* Begin Input material *

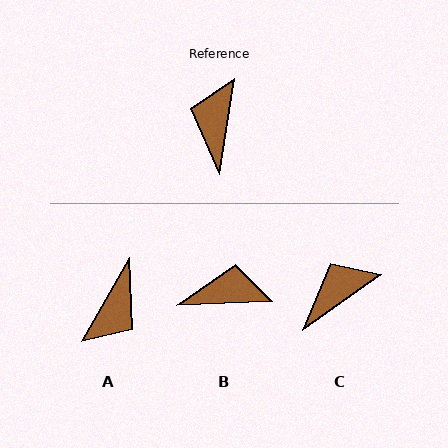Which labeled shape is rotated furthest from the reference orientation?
A, about 159 degrees away.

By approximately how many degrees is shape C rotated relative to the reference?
Approximately 46 degrees clockwise.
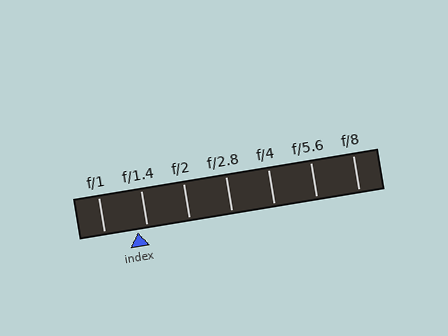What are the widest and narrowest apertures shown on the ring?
The widest aperture shown is f/1 and the narrowest is f/8.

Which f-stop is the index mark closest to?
The index mark is closest to f/1.4.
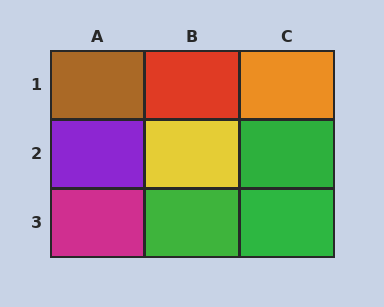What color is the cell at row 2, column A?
Purple.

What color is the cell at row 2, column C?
Green.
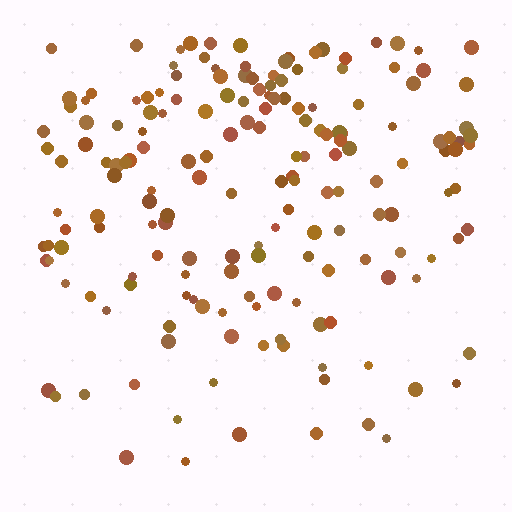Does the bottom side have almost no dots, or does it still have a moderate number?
Still a moderate number, just noticeably fewer than the top.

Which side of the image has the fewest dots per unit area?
The bottom.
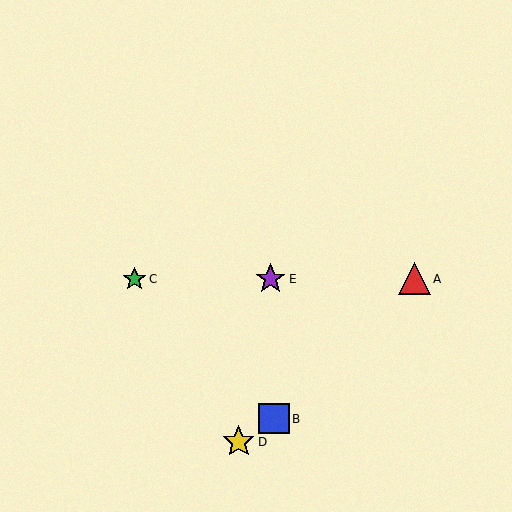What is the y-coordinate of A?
Object A is at y≈279.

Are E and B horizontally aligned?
No, E is at y≈279 and B is at y≈419.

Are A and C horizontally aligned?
Yes, both are at y≈279.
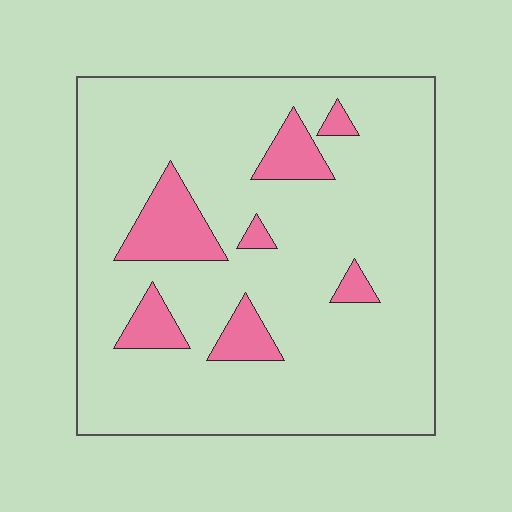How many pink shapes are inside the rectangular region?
7.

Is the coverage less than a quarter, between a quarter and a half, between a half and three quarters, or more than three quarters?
Less than a quarter.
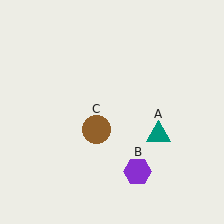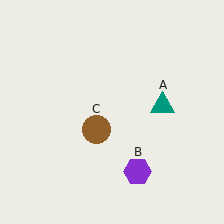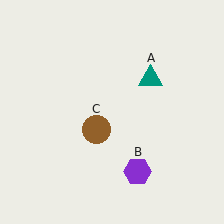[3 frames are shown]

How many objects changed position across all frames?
1 object changed position: teal triangle (object A).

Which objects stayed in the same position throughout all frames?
Purple hexagon (object B) and brown circle (object C) remained stationary.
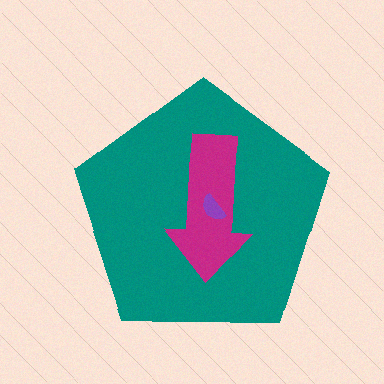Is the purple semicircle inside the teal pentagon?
Yes.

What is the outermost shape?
The teal pentagon.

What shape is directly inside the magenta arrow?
The purple semicircle.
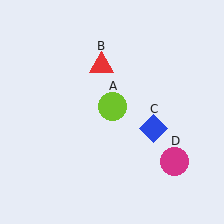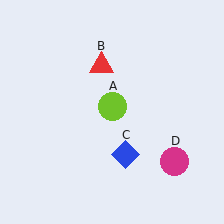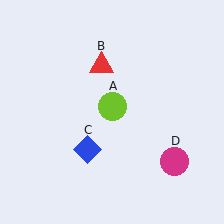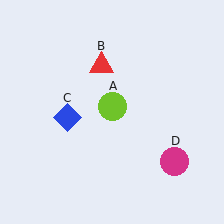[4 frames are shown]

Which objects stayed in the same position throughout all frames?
Lime circle (object A) and red triangle (object B) and magenta circle (object D) remained stationary.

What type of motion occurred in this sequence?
The blue diamond (object C) rotated clockwise around the center of the scene.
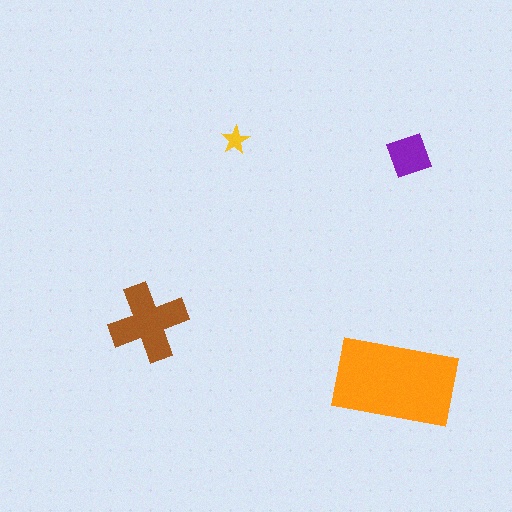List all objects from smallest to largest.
The yellow star, the purple diamond, the brown cross, the orange rectangle.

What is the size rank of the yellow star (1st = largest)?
4th.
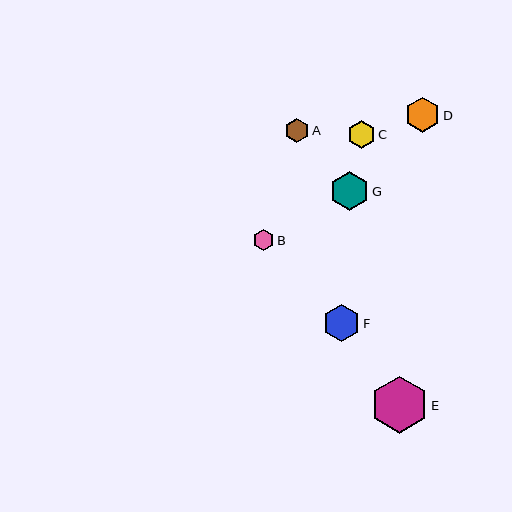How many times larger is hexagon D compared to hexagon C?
Hexagon D is approximately 1.3 times the size of hexagon C.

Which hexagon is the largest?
Hexagon E is the largest with a size of approximately 57 pixels.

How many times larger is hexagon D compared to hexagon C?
Hexagon D is approximately 1.3 times the size of hexagon C.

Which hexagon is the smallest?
Hexagon B is the smallest with a size of approximately 21 pixels.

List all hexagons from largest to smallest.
From largest to smallest: E, G, F, D, C, A, B.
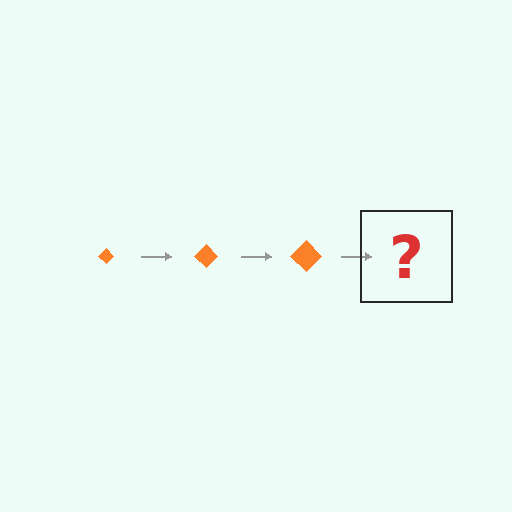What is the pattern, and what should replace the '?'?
The pattern is that the diamond gets progressively larger each step. The '?' should be an orange diamond, larger than the previous one.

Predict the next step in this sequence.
The next step is an orange diamond, larger than the previous one.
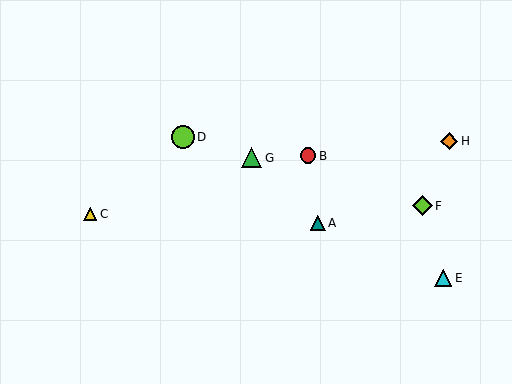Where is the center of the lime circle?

* End Input material *

Exercise directions: Images in the data above are to be skipped. Retype all other material exactly.

Solution below:
Which labeled shape is rotated furthest from the reference orientation?
A, about 159 degrees away.

By approximately how many degrees is shape C rotated relative to the reference?
Approximately 46 degrees clockwise.
What are the widest and narrowest apertures shown on the ring?
The widest aperture shown is f/1 and the narrowest is f/8.

Which f-stop is the index mark closest to?
The index mark is closest to f/1.4.
What color is the cell at row 2, column A?
Purple.

What color is the cell at row 2, column C?
Green.
Does the bottom side have almost no dots, or does it still have a moderate number?
Still a moderate number, just noticeably fewer than the top.

Which side of the image has the fewest dots per unit area?
The bottom.
What is the y-coordinate of A?
Object A is at y≈279.

Are E and B horizontally aligned?
No, E is at y≈279 and B is at y≈419.

Are A and C horizontally aligned?
Yes, both are at y≈279.
How many pink shapes are inside the rectangular region?
7.

Is the coverage less than a quarter, between a quarter and a half, between a half and three quarters, or more than three quarters?
Less than a quarter.
[3 frames are shown]

How many objects changed position across all frames?
1 object changed position: teal triangle (object A).

Which objects stayed in the same position throughout all frames?
Purple hexagon (object B) and brown circle (object C) remained stationary.
Is the purple semicircle inside the teal pentagon?
Yes.

What is the outermost shape?
The teal pentagon.

What shape is directly inside the magenta arrow?
The purple semicircle.
[4 frames are shown]

Which objects stayed in the same position throughout all frames?
Lime circle (object A) and red triangle (object B) and magenta circle (object D) remained stationary.

What type of motion occurred in this sequence?
The blue diamond (object C) rotated clockwise around the center of the scene.
List all objects from smallest to largest.
The yellow star, the purple diamond, the brown cross, the orange rectangle.

What is the size rank of the yellow star (1st = largest)?
4th.
How many times larger is hexagon D compared to hexagon C?
Hexagon D is approximately 1.3 times the size of hexagon C.

Which hexagon is the largest?
Hexagon E is the largest with a size of approximately 57 pixels.

How many times larger is hexagon D compared to hexagon C?
Hexagon D is approximately 1.3 times the size of hexagon C.

Which hexagon is the smallest?
Hexagon B is the smallest with a size of approximately 21 pixels.

List all hexagons from largest to smallest.
From largest to smallest: E, G, F, D, C, A, B.
What is the pattern, and what should replace the '?'?
The pattern is that the diamond gets progressively larger each step. The '?' should be an orange diamond, larger than the previous one.

Predict the next step in this sequence.
The next step is an orange diamond, larger than the previous one.
Where is the center of the lime circle?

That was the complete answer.